Reproduce, word for word, the span of lines starting at the line holding "Which shape is" and ending at the line holding "What is the length of the yellow segment?". Omit every picture.
[Given entries start]
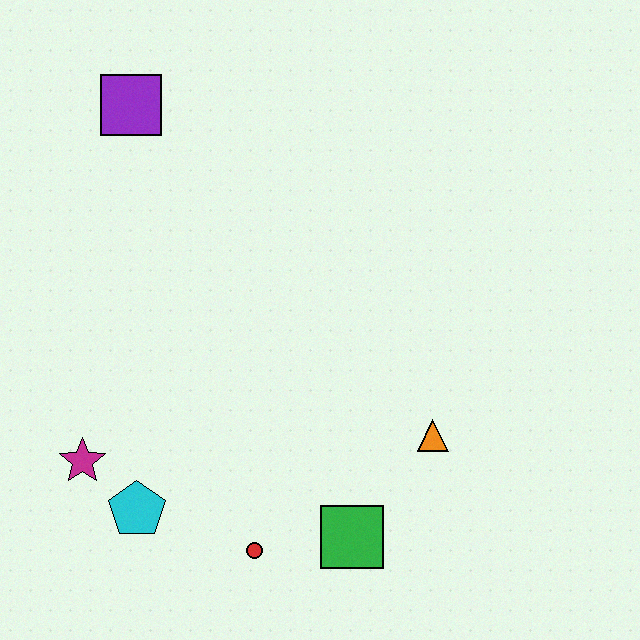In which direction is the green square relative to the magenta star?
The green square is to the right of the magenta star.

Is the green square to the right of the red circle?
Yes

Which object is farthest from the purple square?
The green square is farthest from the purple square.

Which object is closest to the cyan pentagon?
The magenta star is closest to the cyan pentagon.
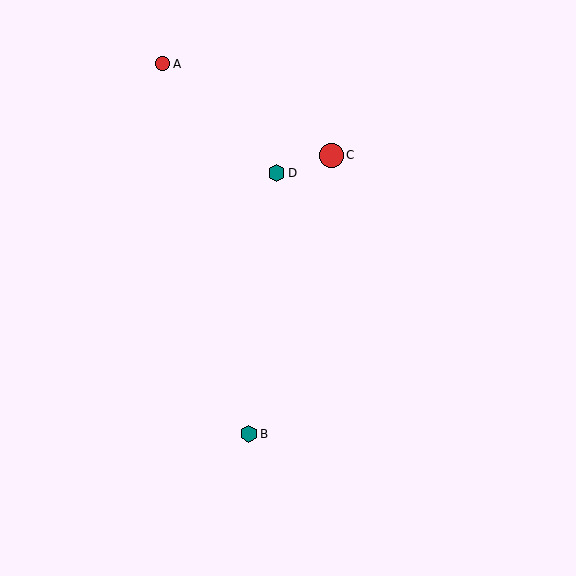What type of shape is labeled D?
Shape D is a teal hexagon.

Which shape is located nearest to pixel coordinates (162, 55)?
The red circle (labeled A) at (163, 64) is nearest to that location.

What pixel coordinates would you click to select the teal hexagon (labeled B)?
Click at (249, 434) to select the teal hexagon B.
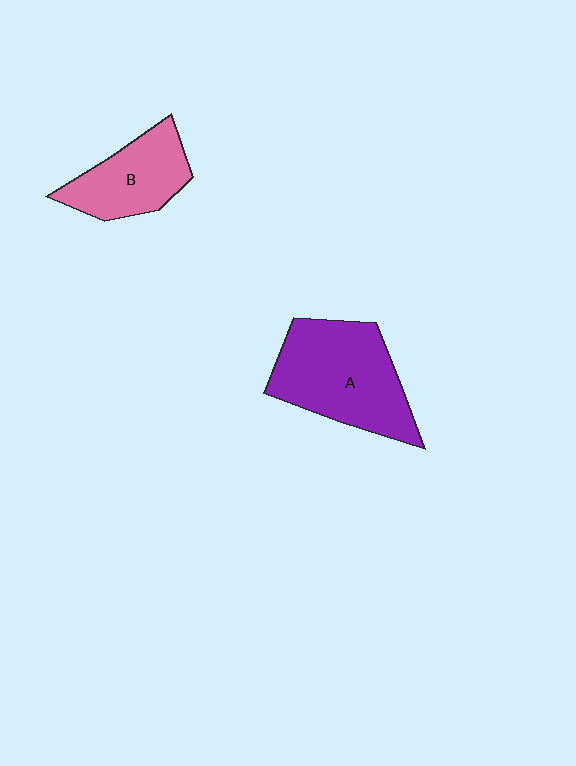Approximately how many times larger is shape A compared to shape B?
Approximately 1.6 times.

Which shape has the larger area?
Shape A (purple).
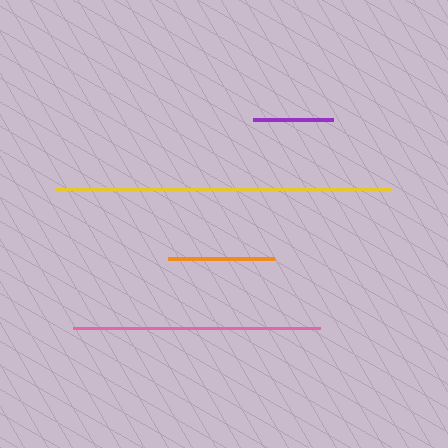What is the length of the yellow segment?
[Given entries end]
[Given entries start]
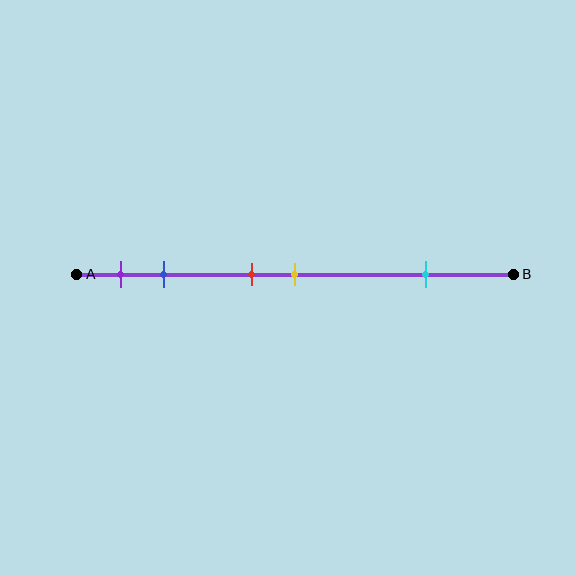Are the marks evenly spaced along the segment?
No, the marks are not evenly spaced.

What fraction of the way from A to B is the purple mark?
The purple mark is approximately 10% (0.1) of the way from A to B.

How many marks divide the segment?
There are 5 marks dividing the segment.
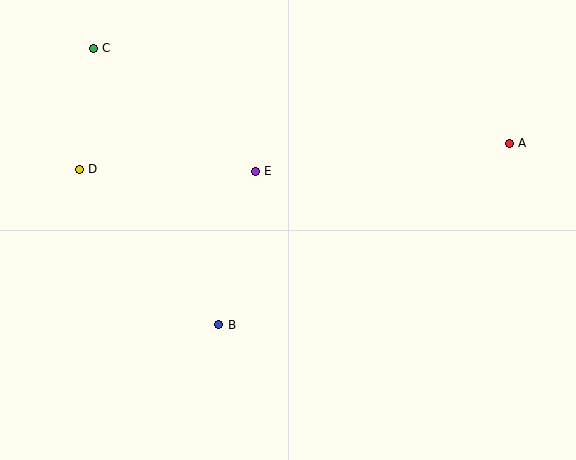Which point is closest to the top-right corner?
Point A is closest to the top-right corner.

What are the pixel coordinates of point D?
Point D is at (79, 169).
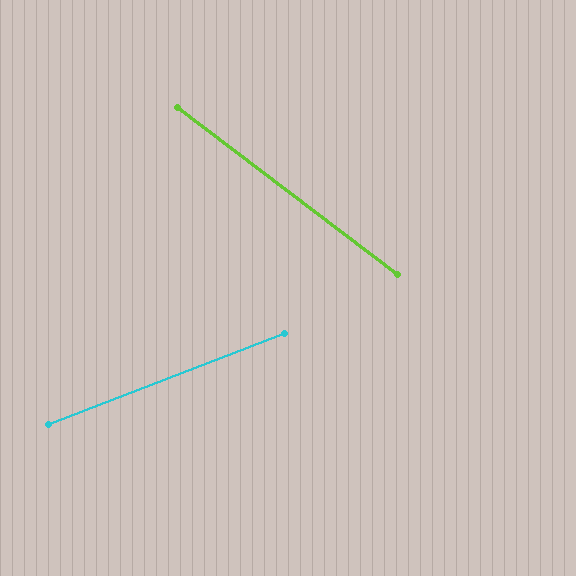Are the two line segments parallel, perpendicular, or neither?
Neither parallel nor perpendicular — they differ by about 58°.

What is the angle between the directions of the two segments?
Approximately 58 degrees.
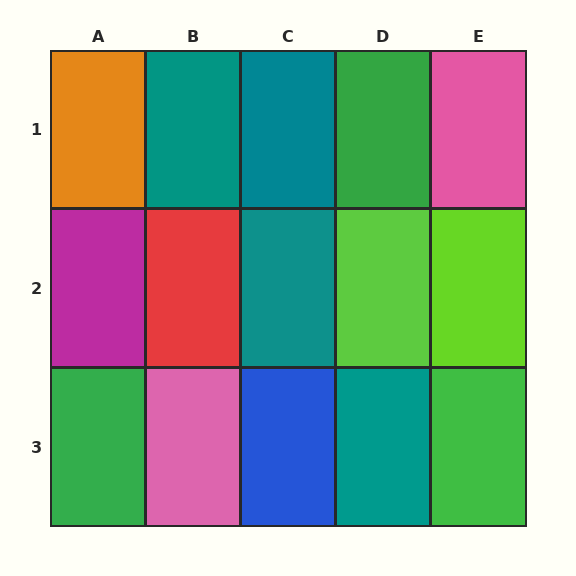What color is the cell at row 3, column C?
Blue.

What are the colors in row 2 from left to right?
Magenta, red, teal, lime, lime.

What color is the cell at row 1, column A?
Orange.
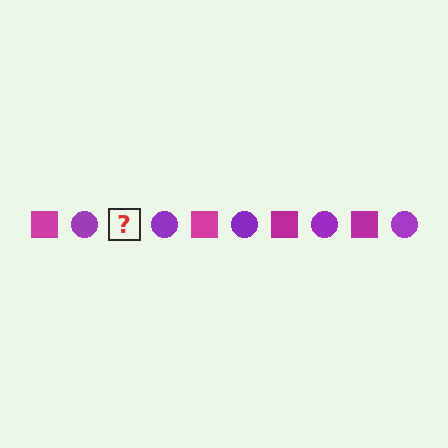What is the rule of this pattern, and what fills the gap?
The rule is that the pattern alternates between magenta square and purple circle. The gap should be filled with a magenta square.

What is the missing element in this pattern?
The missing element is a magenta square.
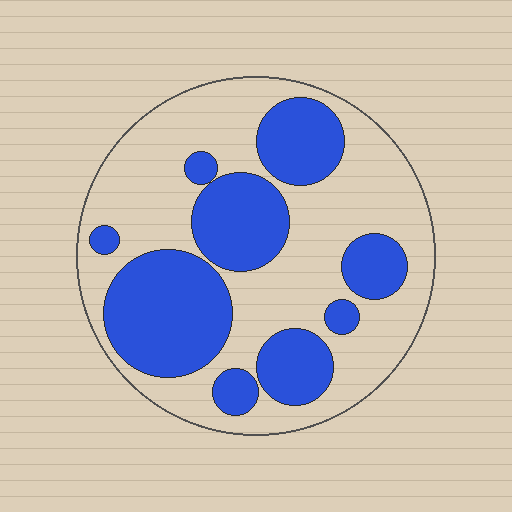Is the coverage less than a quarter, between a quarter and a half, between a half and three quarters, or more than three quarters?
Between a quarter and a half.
[Given entries end]
## Written solution
Which shape is located nearest to pixel coordinates (162, 55)?
The red circle (labeled A) at (163, 64) is nearest to that location.

What pixel coordinates would you click to select the teal hexagon (labeled B)?
Click at (249, 434) to select the teal hexagon B.
Approximately how many times larger is shape A compared to shape B?
Approximately 1.6 times.

Which shape has the larger area?
Shape A (purple).
What is the length of the yellow segment?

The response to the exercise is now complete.